● EXERCISE TASK
Pictures in the records should not be copied, but every other part must be repeated exactly.

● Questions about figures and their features
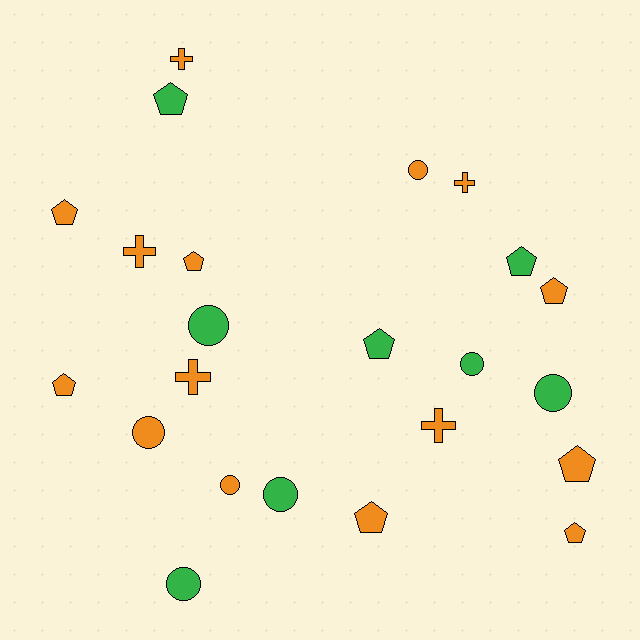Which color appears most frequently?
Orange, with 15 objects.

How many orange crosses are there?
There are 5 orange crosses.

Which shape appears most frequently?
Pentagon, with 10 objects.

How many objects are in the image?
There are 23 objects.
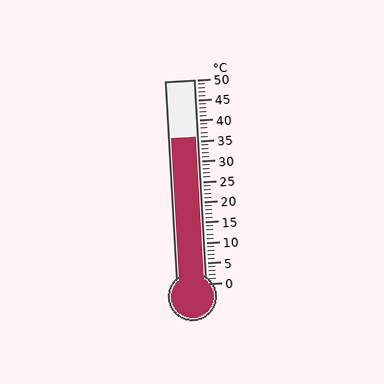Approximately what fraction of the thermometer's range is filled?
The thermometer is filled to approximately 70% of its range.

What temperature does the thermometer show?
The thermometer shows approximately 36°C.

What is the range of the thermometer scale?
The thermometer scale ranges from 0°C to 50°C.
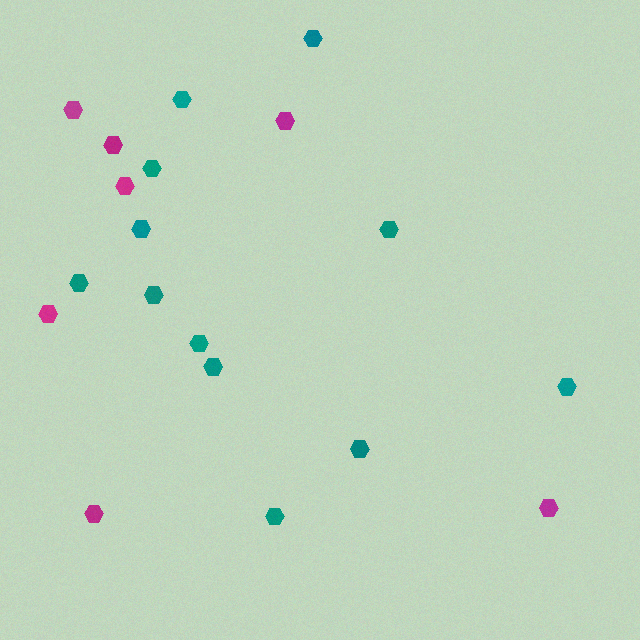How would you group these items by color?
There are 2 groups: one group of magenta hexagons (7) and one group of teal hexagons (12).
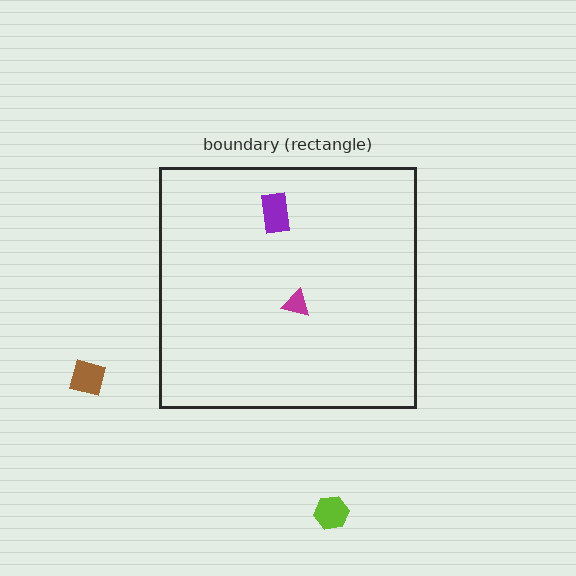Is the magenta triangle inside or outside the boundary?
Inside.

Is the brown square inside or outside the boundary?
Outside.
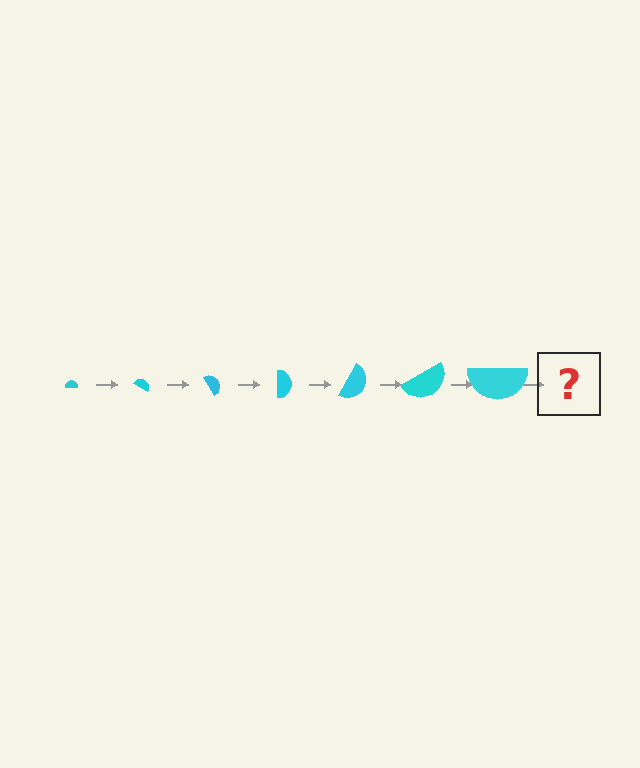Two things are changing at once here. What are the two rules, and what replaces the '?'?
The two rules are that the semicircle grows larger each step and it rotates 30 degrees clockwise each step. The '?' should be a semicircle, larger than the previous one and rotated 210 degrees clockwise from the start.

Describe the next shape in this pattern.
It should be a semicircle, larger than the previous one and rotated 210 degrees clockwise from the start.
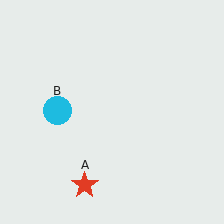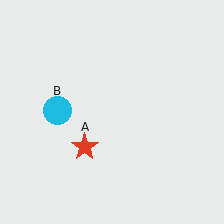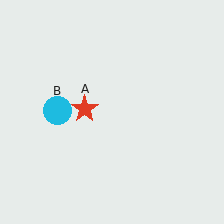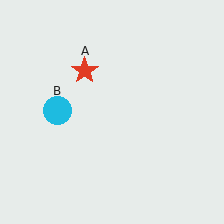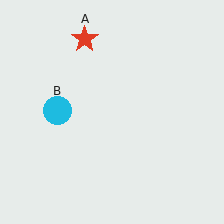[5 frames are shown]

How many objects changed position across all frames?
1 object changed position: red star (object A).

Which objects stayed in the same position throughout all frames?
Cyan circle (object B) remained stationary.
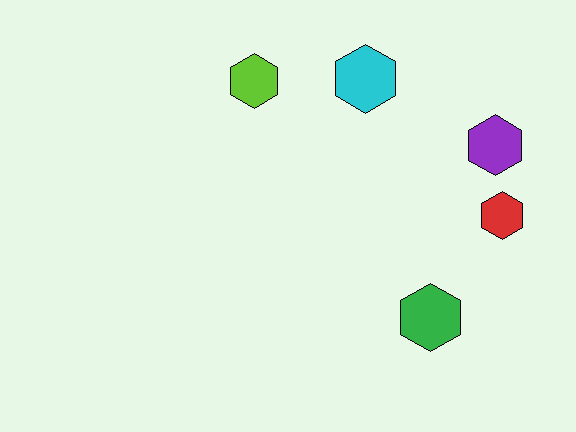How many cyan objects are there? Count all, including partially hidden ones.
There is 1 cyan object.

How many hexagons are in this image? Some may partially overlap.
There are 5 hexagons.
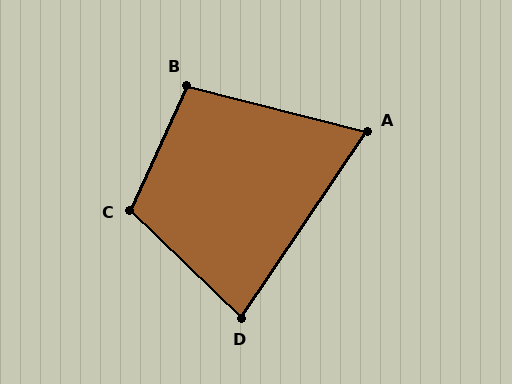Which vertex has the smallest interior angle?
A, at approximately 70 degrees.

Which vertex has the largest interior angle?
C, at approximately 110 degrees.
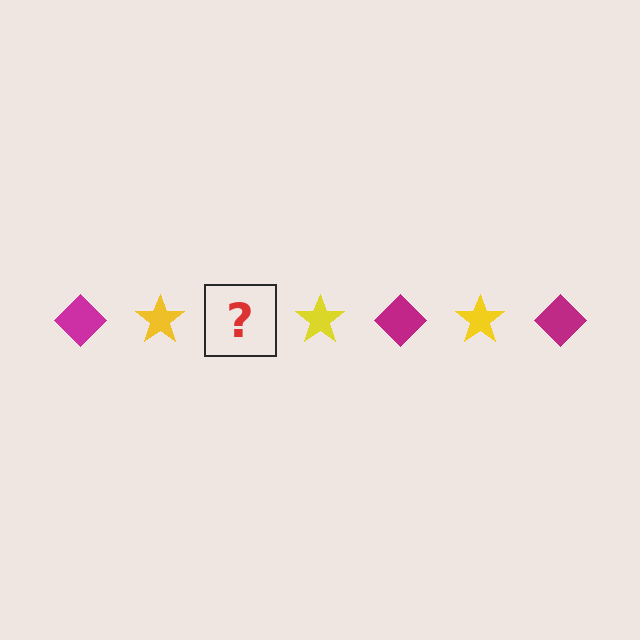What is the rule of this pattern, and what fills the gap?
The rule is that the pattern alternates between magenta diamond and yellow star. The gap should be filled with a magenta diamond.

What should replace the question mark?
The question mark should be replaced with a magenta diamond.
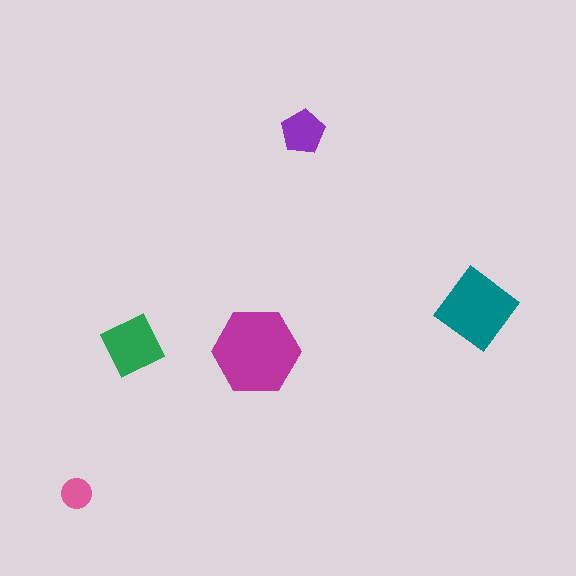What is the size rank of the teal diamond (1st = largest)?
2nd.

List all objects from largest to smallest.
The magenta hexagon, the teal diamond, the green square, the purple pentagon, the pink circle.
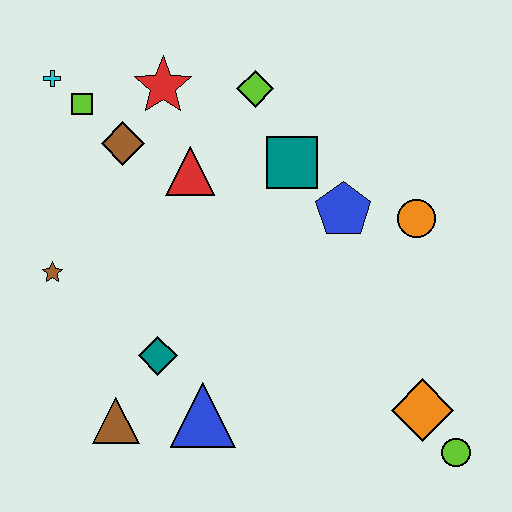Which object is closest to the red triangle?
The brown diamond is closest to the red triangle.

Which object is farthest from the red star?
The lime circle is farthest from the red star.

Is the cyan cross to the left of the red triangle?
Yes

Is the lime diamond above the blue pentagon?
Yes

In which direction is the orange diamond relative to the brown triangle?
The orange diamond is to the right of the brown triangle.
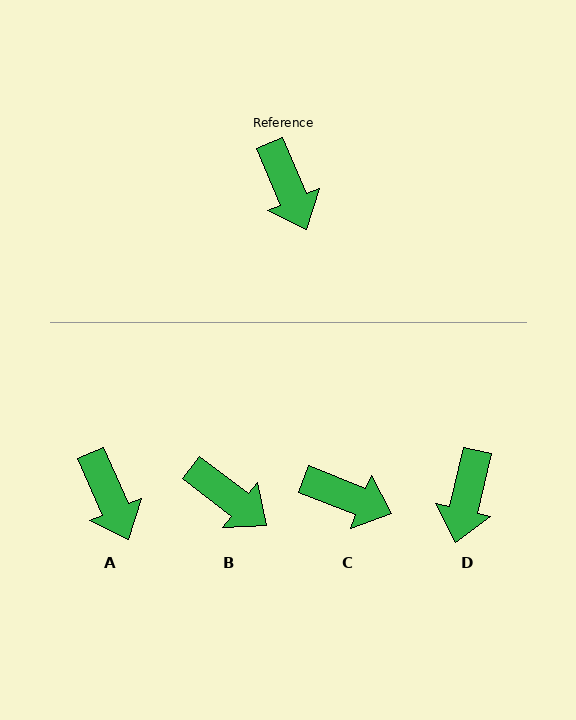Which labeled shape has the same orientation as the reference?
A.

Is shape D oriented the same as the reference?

● FINISHED EXERCISE
Which color appears most frequently?
Orange, with 15 objects.

How many orange crosses are there?
There are 5 orange crosses.

Which shape appears most frequently?
Pentagon, with 10 objects.

How many objects are in the image?
There are 23 objects.
Approximately what fraction of the thermometer's range is filled?
The thermometer is filled to approximately 70% of its range.

What temperature does the thermometer show?
The thermometer shows approximately 36°C.

What is the range of the thermometer scale?
The thermometer scale ranges from 0°C to 50°C.
How would you group these items by color?
There are 2 groups: one group of magenta hexagons (7) and one group of teal hexagons (12).
Is the magenta triangle inside or outside the boundary?
Inside.

Is the brown square inside or outside the boundary?
Outside.
Two things are changing at once here. What are the two rules, and what replaces the '?'?
The two rules are that the semicircle grows larger each step and it rotates 30 degrees clockwise each step. The '?' should be a semicircle, larger than the previous one and rotated 210 degrees clockwise from the start.

Describe the next shape in this pattern.
It should be a semicircle, larger than the previous one and rotated 210 degrees clockwise from the start.
[5 frames are shown]

How many objects changed position across all frames?
1 object changed position: red star (object A).

Which objects stayed in the same position throughout all frames?
Cyan circle (object B) remained stationary.
How many cyan objects are there? Count all, including partially hidden ones.
There is 1 cyan object.

How many hexagons are in this image? Some may partially overlap.
There are 5 hexagons.
Which vertex has the smallest interior angle?
A, at approximately 70 degrees.

Which vertex has the largest interior angle?
C, at approximately 110 degrees.
What is the rule of this pattern, and what fills the gap?
The rule is that the pattern alternates between magenta diamond and yellow star. The gap should be filled with a magenta diamond.

What should replace the question mark?
The question mark should be replaced with a magenta diamond.
What is the size rank of the teal diamond (1st = largest)?
2nd.

List all objects from largest to smallest.
The magenta hexagon, the teal diamond, the green square, the purple pentagon, the pink circle.
Which object is closest to the red triangle?
The brown diamond is closest to the red triangle.

Which object is farthest from the red star?
The lime circle is farthest from the red star.

Is the cyan cross to the left of the red triangle?
Yes

Is the lime diamond above the blue pentagon?
Yes

In which direction is the orange diamond relative to the brown triangle?
The orange diamond is to the right of the brown triangle.
Which labeled shape has the same orientation as the reference?
A.

Is shape D oriented the same as the reference?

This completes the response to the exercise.